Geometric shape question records

** Start **

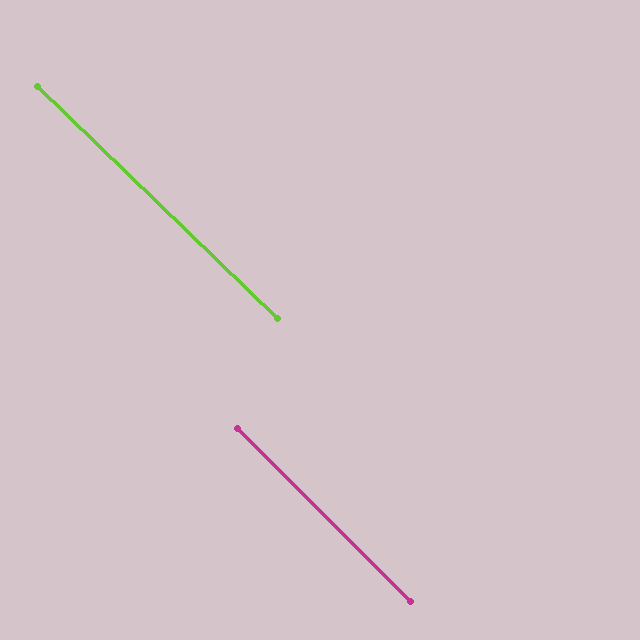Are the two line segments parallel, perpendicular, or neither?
Parallel — their directions differ by only 0.9°.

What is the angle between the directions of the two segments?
Approximately 1 degree.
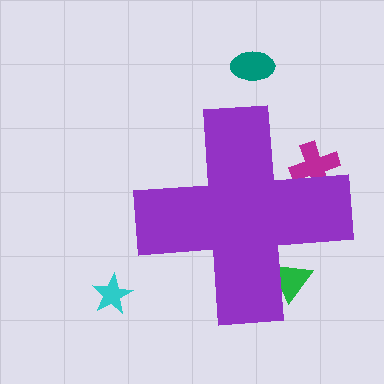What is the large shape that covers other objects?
A purple cross.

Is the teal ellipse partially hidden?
No, the teal ellipse is fully visible.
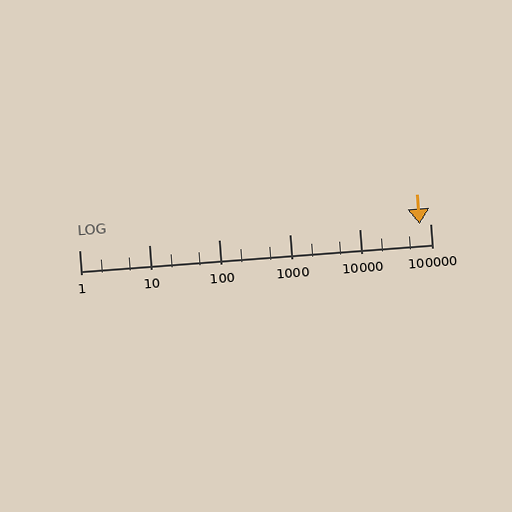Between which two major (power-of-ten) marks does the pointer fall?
The pointer is between 10000 and 100000.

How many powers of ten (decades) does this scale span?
The scale spans 5 decades, from 1 to 100000.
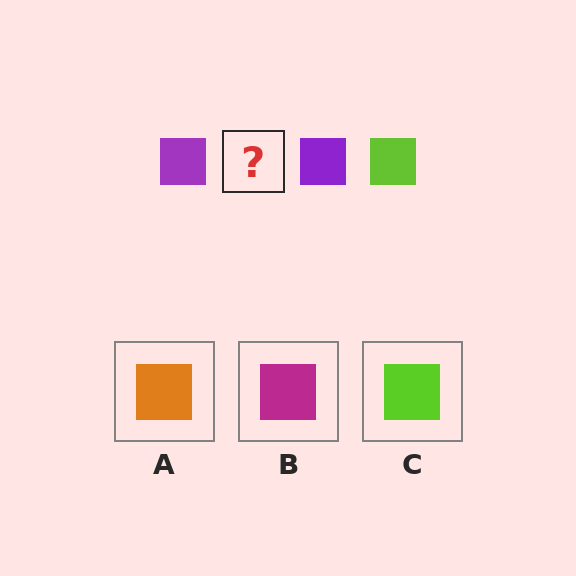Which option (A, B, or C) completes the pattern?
C.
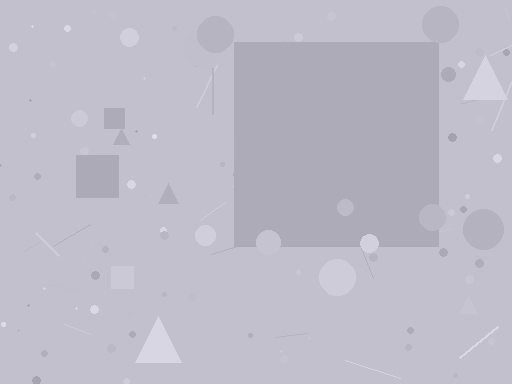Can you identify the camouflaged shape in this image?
The camouflaged shape is a square.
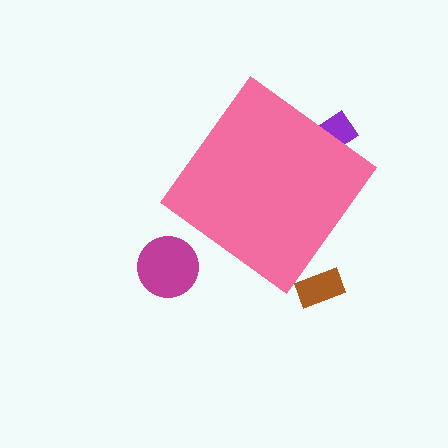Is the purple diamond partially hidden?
Yes, the purple diamond is partially hidden behind the pink diamond.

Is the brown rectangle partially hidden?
No, the brown rectangle is fully visible.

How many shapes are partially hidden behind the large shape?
1 shape is partially hidden.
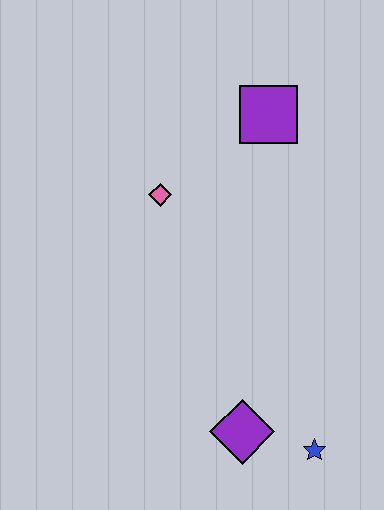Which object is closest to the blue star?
The purple diamond is closest to the blue star.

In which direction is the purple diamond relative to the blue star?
The purple diamond is to the left of the blue star.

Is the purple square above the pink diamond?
Yes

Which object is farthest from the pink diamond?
The blue star is farthest from the pink diamond.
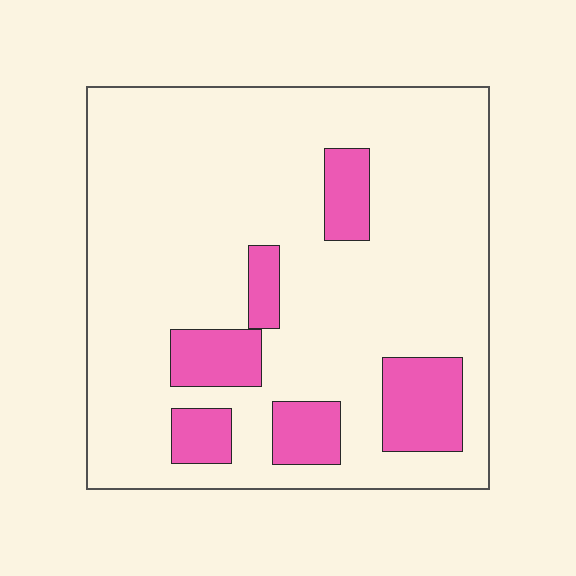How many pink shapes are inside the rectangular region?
6.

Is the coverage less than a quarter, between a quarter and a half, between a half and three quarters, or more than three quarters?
Less than a quarter.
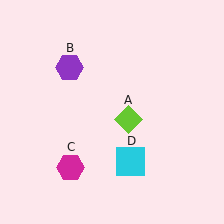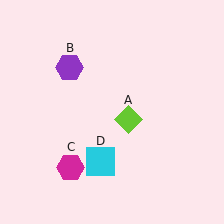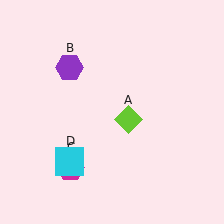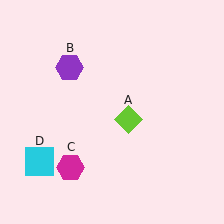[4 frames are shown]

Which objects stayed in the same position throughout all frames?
Lime diamond (object A) and purple hexagon (object B) and magenta hexagon (object C) remained stationary.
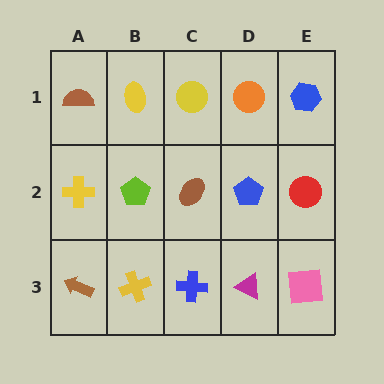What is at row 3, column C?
A blue cross.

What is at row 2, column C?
A brown ellipse.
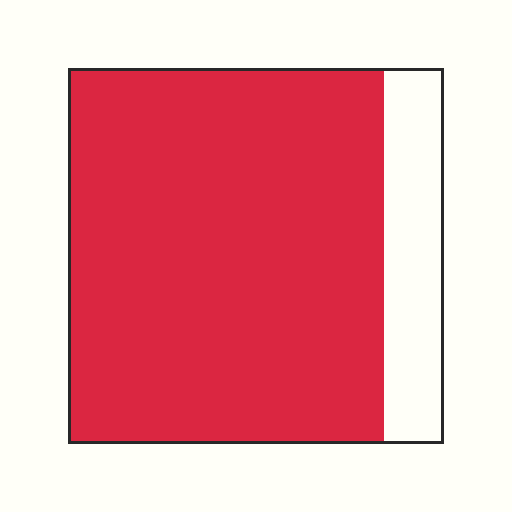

** End **

Can the lines from the one with "Is the purple square above the pink diamond?" to the end of the records above be quoted exactly, both ends included, with every picture omitted?

Is the purple square above the pink diamond?
Yes

Which object is farthest from the pink diamond?
The blue star is farthest from the pink diamond.
How many pink shapes are inside the rectangular region?
6.

Is the coverage less than a quarter, between a quarter and a half, between a half and three quarters, or more than three quarters?
Less than a quarter.
[4 frames are shown]

Which objects stayed in the same position throughout all frames?
Lime diamond (object A) and purple hexagon (object B) and magenta hexagon (object C) remained stationary.
What is at row 3, column C?
A blue cross.

What is at row 2, column C?
A brown ellipse.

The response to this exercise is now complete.